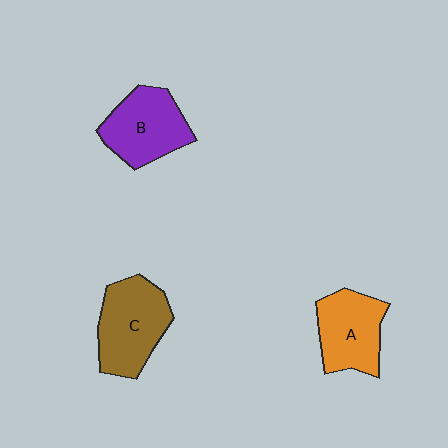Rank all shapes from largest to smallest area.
From largest to smallest: C (brown), B (purple), A (orange).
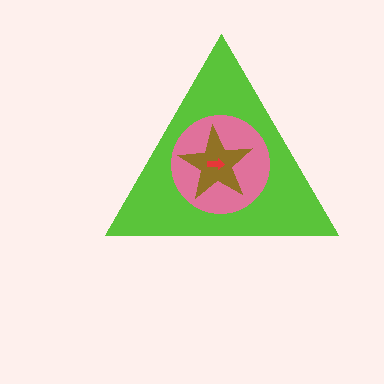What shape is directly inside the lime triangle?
The pink circle.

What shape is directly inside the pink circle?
The brown star.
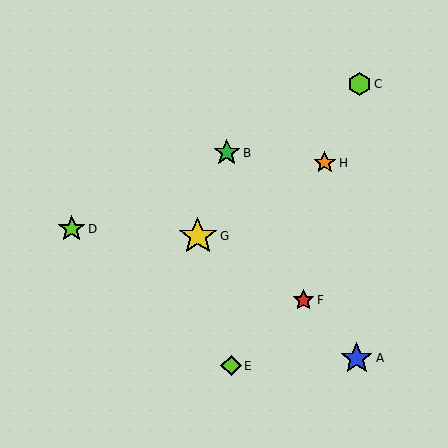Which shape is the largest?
The yellow star (labeled G) is the largest.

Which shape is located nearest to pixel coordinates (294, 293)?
The red star (labeled F) at (303, 300) is nearest to that location.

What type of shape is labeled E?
Shape E is a lime diamond.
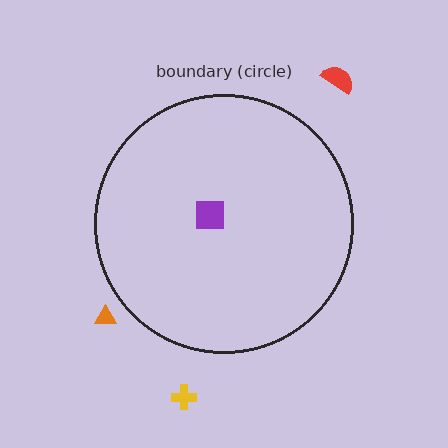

^^^^^^^^^^^^^^^^

■ **Work to do**
Leave out all images, then reproduce the entries above exactly.

■ **Solution to this exercise**
Rank all shapes from largest to smallest area.
From largest to smallest: C (brown), B (purple), A (orange).
What shape is directly inside the lime triangle?
The pink circle.

What shape is directly inside the pink circle?
The brown star.
Which shape is the largest?
The yellow star (labeled G) is the largest.

Which shape is located nearest to pixel coordinates (294, 293)?
The red star (labeled F) at (303, 300) is nearest to that location.

What type of shape is labeled E?
Shape E is a lime diamond.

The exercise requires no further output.